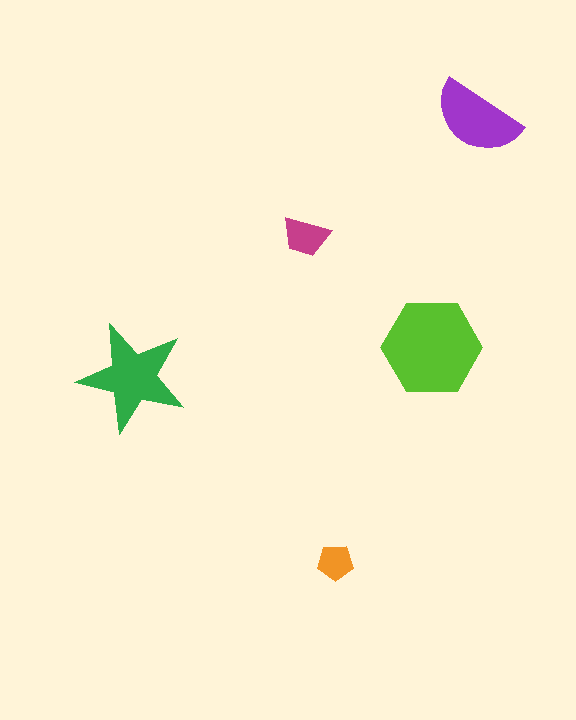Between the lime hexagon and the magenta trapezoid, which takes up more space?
The lime hexagon.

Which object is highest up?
The purple semicircle is topmost.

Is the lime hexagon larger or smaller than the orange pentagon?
Larger.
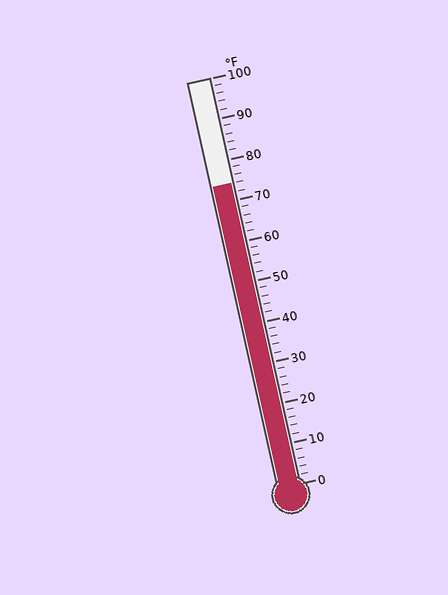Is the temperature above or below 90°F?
The temperature is below 90°F.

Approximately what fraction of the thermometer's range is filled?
The thermometer is filled to approximately 75% of its range.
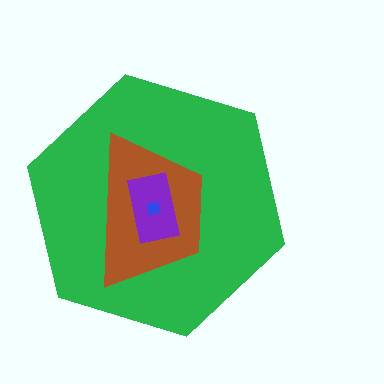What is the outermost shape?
The green hexagon.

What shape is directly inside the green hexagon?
The brown trapezoid.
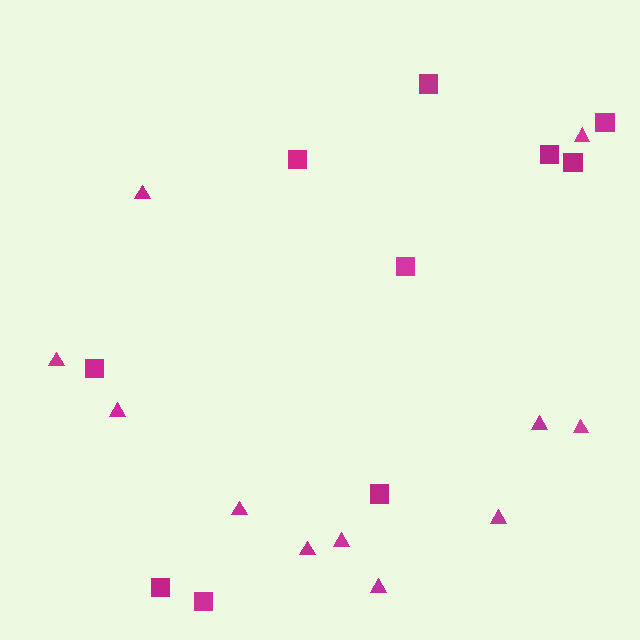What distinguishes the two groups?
There are 2 groups: one group of triangles (11) and one group of squares (10).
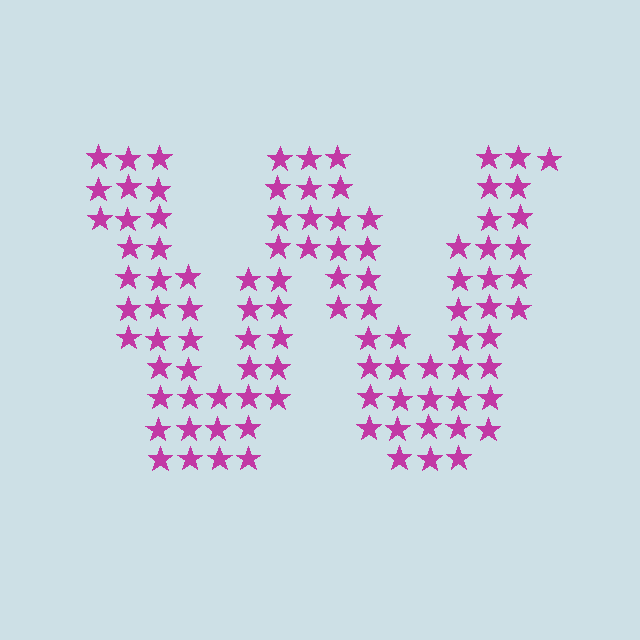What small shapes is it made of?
It is made of small stars.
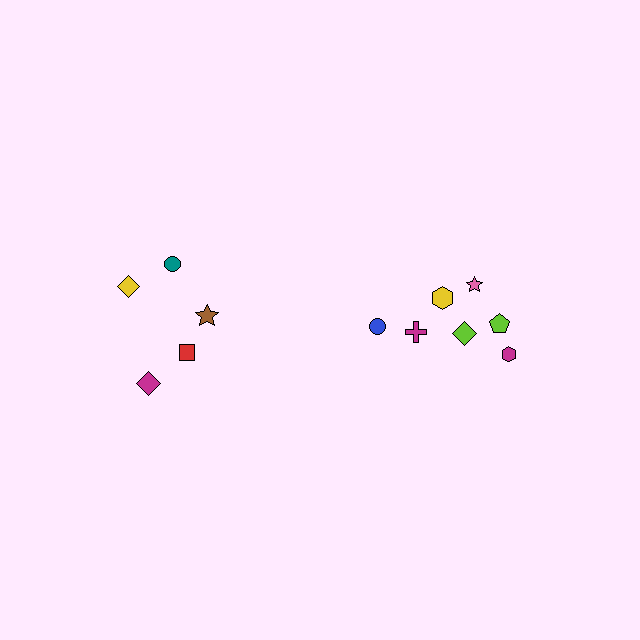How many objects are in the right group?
There are 7 objects.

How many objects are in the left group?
There are 5 objects.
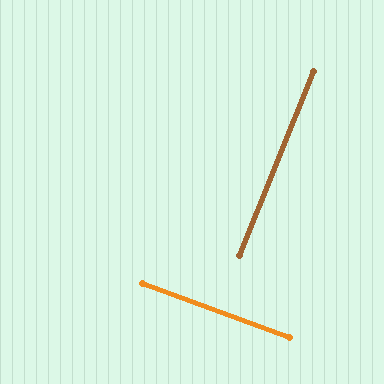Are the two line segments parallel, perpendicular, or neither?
Perpendicular — they meet at approximately 88°.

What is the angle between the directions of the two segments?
Approximately 88 degrees.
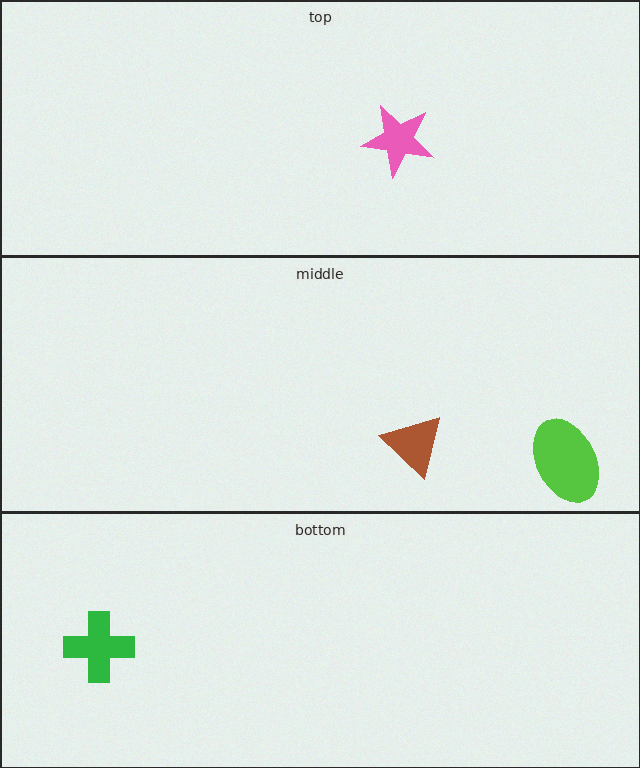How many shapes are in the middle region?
2.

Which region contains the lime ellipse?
The middle region.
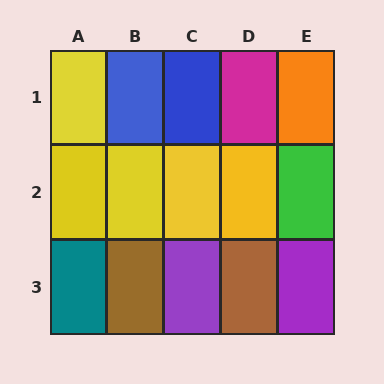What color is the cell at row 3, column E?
Purple.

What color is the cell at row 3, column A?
Teal.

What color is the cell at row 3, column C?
Purple.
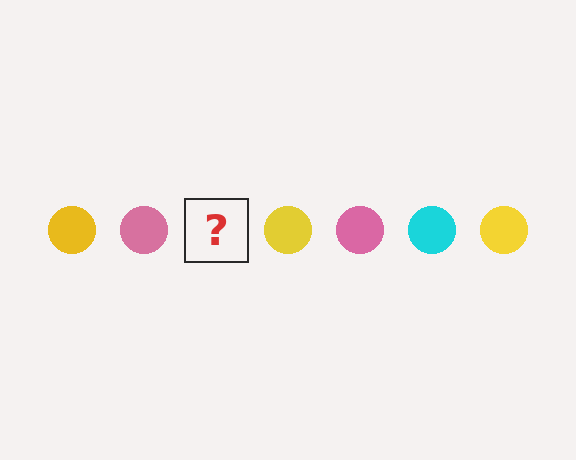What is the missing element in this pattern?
The missing element is a cyan circle.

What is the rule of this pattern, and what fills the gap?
The rule is that the pattern cycles through yellow, pink, cyan circles. The gap should be filled with a cyan circle.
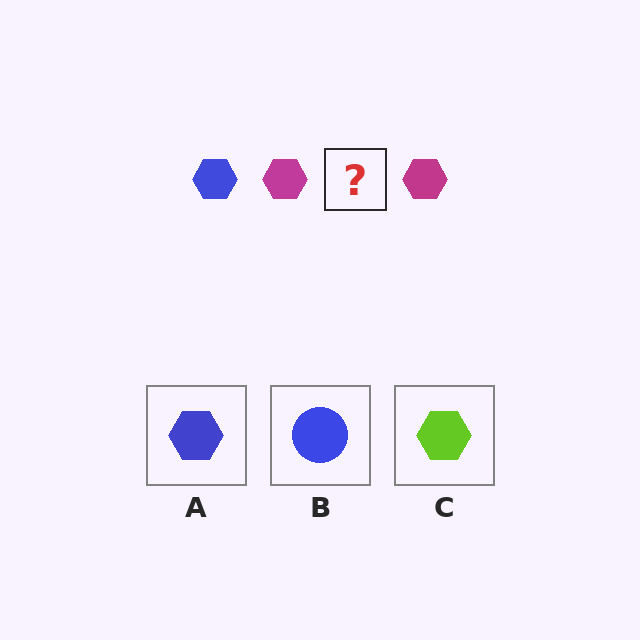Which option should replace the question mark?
Option A.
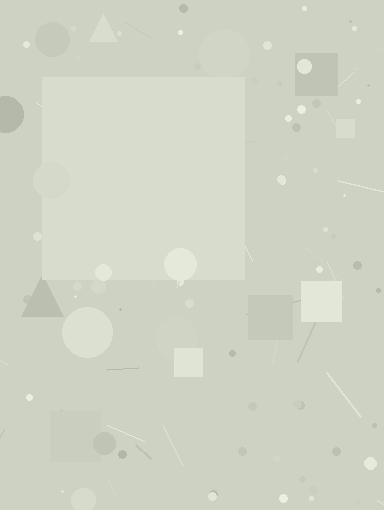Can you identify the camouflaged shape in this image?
The camouflaged shape is a square.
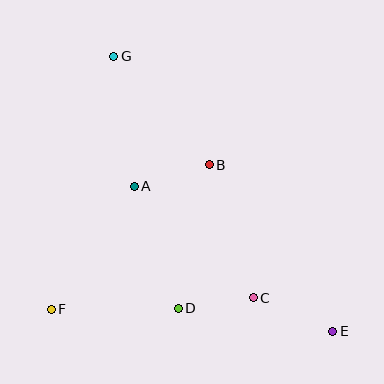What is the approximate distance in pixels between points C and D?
The distance between C and D is approximately 76 pixels.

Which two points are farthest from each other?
Points E and G are farthest from each other.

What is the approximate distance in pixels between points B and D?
The distance between B and D is approximately 147 pixels.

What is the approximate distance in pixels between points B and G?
The distance between B and G is approximately 145 pixels.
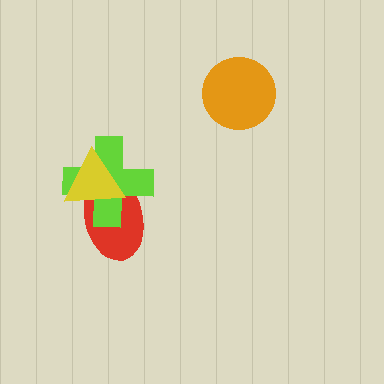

**Task brief:** Repeat the preceding records precisely, and leave every picture out of the copy.

**Full solution:**
Between the lime hexagon and the magenta trapezoid, which takes up more space?
The lime hexagon.

Which object is highest up?
The purple semicircle is topmost.

Is the lime hexagon larger or smaller than the orange pentagon?
Larger.
Is the temperature above or below 90°F?
The temperature is below 90°F.

Approximately what fraction of the thermometer's range is filled?
The thermometer is filled to approximately 75% of its range.
What is the outermost shape?
The green hexagon.

What shape is directly inside the green hexagon?
The brown trapezoid.
What distinguishes the two groups?
There are 2 groups: one group of triangles (11) and one group of squares (10).
What small shapes is it made of?
It is made of small stars.
How many objects are in the right group?
There are 7 objects.

How many objects are in the left group?
There are 5 objects.
Are the two line segments parallel, perpendicular, or neither?
Perpendicular — they meet at approximately 88°.

What is the angle between the directions of the two segments?
Approximately 88 degrees.
How many shapes are in the middle region?
2.

Which region contains the lime ellipse?
The middle region.
What color is the cell at row 3, column E?
Purple.

What color is the cell at row 3, column A?
Teal.

What color is the cell at row 3, column C?
Purple.
What is the missing element in this pattern?
The missing element is a cyan circle.

What is the rule of this pattern, and what fills the gap?
The rule is that the pattern cycles through yellow, pink, cyan circles. The gap should be filled with a cyan circle.
Which option should replace the question mark?
Option A.
Can you identify the camouflaged shape in this image?
The camouflaged shape is a square.
What is the approximate distance in pixels between points C and D?
The distance between C and D is approximately 76 pixels.

Which two points are farthest from each other?
Points E and G are farthest from each other.

What is the approximate distance in pixels between points B and D?
The distance between B and D is approximately 147 pixels.

What is the approximate distance in pixels between points B and G?
The distance between B and G is approximately 145 pixels.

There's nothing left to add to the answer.